Records from a data collection:
+===+

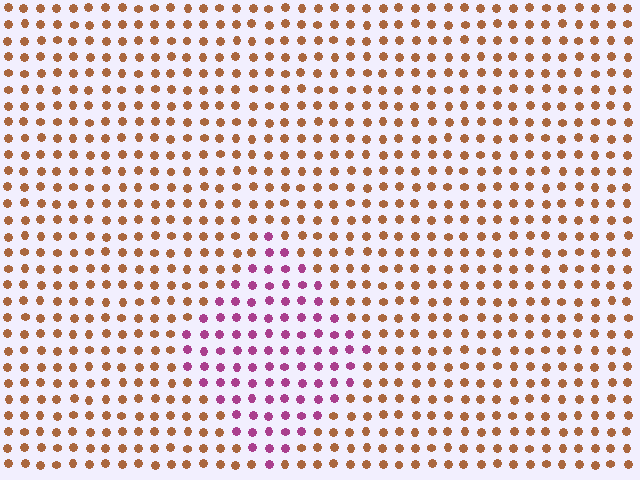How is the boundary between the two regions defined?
The boundary is defined purely by a slight shift in hue (about 67 degrees). Spacing, size, and orientation are identical on both sides.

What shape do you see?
I see a diamond.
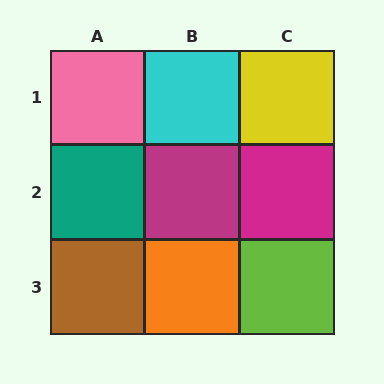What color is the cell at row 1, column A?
Pink.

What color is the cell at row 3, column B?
Orange.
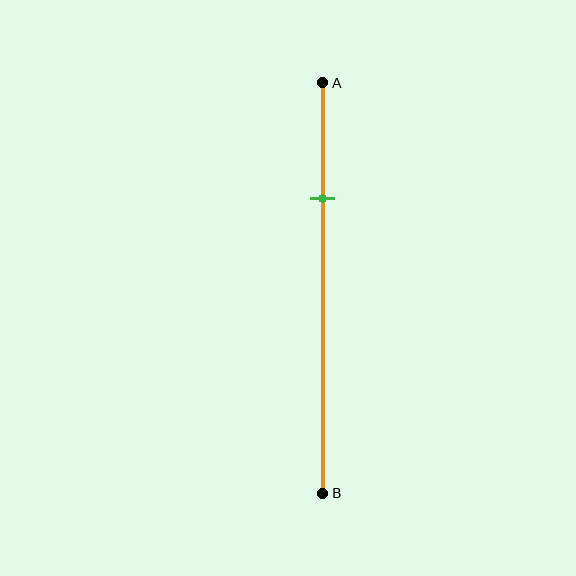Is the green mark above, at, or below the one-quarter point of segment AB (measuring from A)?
The green mark is below the one-quarter point of segment AB.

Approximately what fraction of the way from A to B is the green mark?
The green mark is approximately 30% of the way from A to B.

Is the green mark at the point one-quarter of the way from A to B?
No, the mark is at about 30% from A, not at the 25% one-quarter point.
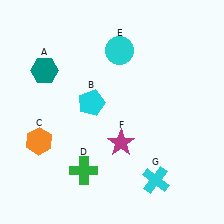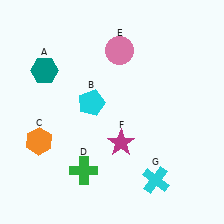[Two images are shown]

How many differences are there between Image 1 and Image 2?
There is 1 difference between the two images.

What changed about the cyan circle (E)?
In Image 1, E is cyan. In Image 2, it changed to pink.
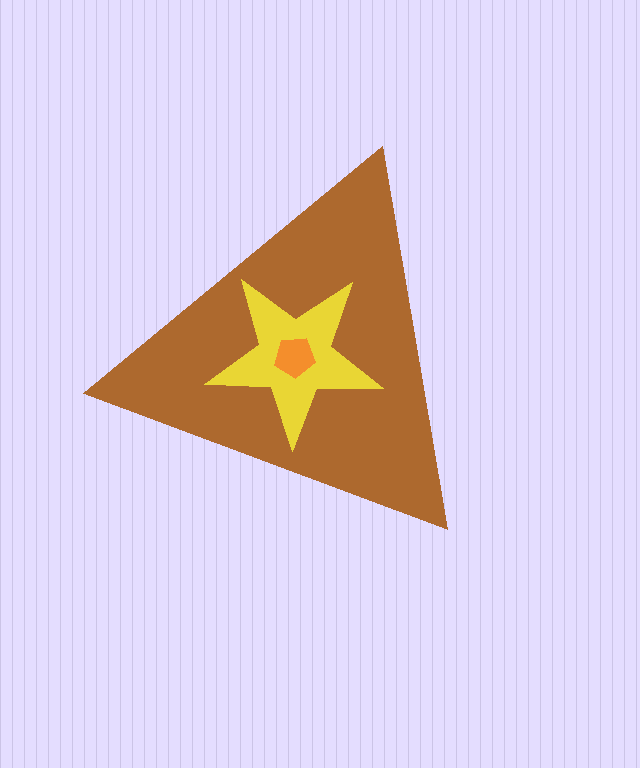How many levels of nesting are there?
3.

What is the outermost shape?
The brown triangle.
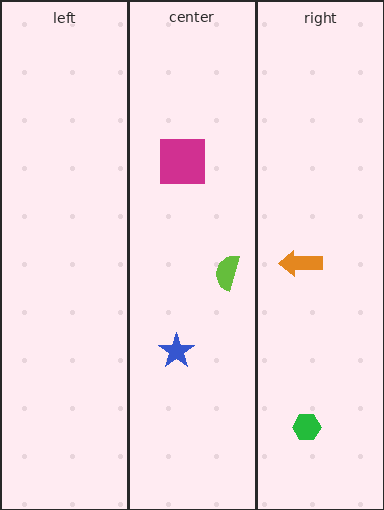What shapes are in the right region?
The green hexagon, the orange arrow.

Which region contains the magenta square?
The center region.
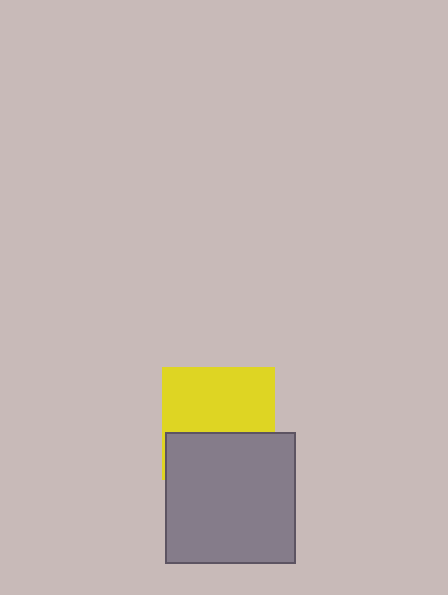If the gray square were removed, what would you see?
You would see the complete yellow square.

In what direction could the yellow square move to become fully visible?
The yellow square could move up. That would shift it out from behind the gray square entirely.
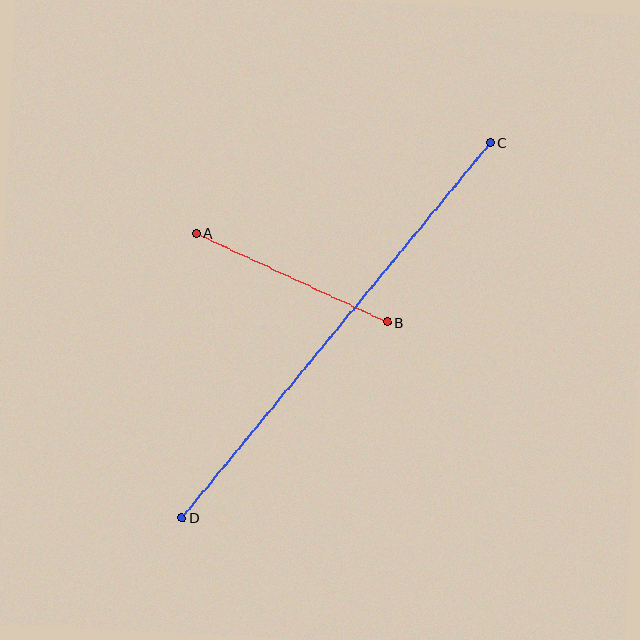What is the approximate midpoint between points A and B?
The midpoint is at approximately (292, 277) pixels.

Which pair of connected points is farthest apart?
Points C and D are farthest apart.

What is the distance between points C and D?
The distance is approximately 486 pixels.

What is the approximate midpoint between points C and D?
The midpoint is at approximately (336, 330) pixels.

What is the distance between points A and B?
The distance is approximately 210 pixels.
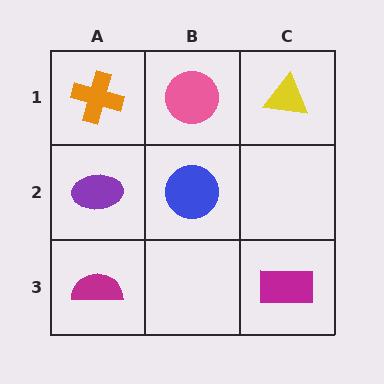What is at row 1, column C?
A yellow triangle.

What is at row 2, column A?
A purple ellipse.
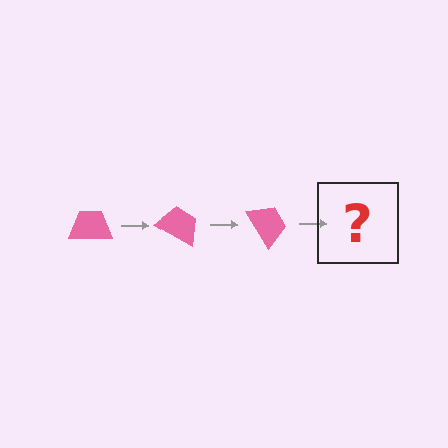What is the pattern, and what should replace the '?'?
The pattern is that the trapezoid rotates 30 degrees clockwise each step. The '?' should be a pink trapezoid rotated 90 degrees clockwise.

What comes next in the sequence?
The next element should be a pink trapezoid rotated 90 degrees clockwise.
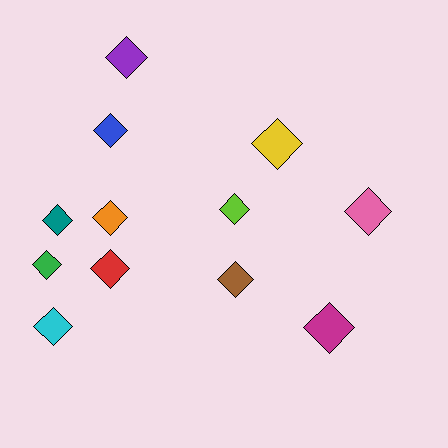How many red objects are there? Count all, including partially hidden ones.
There is 1 red object.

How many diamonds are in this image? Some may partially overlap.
There are 12 diamonds.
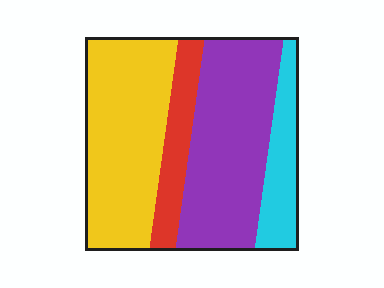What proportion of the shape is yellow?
Yellow takes up about three eighths (3/8) of the shape.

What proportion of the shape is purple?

+===+

STATED TASK | Print the entries above exactly, taking out only the pictures.

OUTPUT OF THE EXERCISE |
How is the boundary between the two regions defined?
The boundary is defined purely by a slight shift in hue (about 67 degrees). Spacing, size, and orientation are identical on both sides.

What shape do you see?
I see a diamond.
What color is the cell at row 1, column A?
Pink.

What color is the cell at row 3, column B?
Orange.
Is the green mark above, at, or below the one-quarter point of segment AB (measuring from A)?
The green mark is below the one-quarter point of segment AB.

Approximately what fraction of the way from A to B is the green mark?
The green mark is approximately 30% of the way from A to B.

Is the green mark at the point one-quarter of the way from A to B?
No, the mark is at about 30% from A, not at the 25% one-quarter point.
[Two images are shown]

How many differences are there between Image 1 and Image 2?
There is 1 difference between the two images.

What changed about the cyan circle (E)?
In Image 1, E is cyan. In Image 2, it changed to pink.
How many levels of nesting are there?
3.

What is the outermost shape?
The brown triangle.
What shapes are in the right region?
The green hexagon, the orange arrow.

Which region contains the magenta square?
The center region.
If the gray square were removed, what would you see?
You would see the complete yellow square.

In what direction could the yellow square move to become fully visible?
The yellow square could move up. That would shift it out from behind the gray square entirely.
What is the approximate midpoint between points A and B?
The midpoint is at approximately (292, 277) pixels.

Which pair of connected points is farthest apart?
Points C and D are farthest apart.

What is the distance between points C and D?
The distance is approximately 486 pixels.

What is the approximate midpoint between points C and D?
The midpoint is at approximately (336, 330) pixels.

What is the distance between points A and B?
The distance is approximately 210 pixels.
What is at row 1, column C?
A yellow triangle.

What is at row 2, column A?
A purple ellipse.
What is the pattern, and what should replace the '?'?
The pattern is that the trapezoid rotates 30 degrees clockwise each step. The '?' should be a pink trapezoid rotated 90 degrees clockwise.

What comes next in the sequence?
The next element should be a pink trapezoid rotated 90 degrees clockwise.
How many red objects are there? Count all, including partially hidden ones.
There is 1 red object.

How many diamonds are in this image? Some may partially overlap.
There are 12 diamonds.
What proportion of the shape is yellow?
Yellow takes up about three eighths (3/8) of the shape.

What proportion of the shape is purple?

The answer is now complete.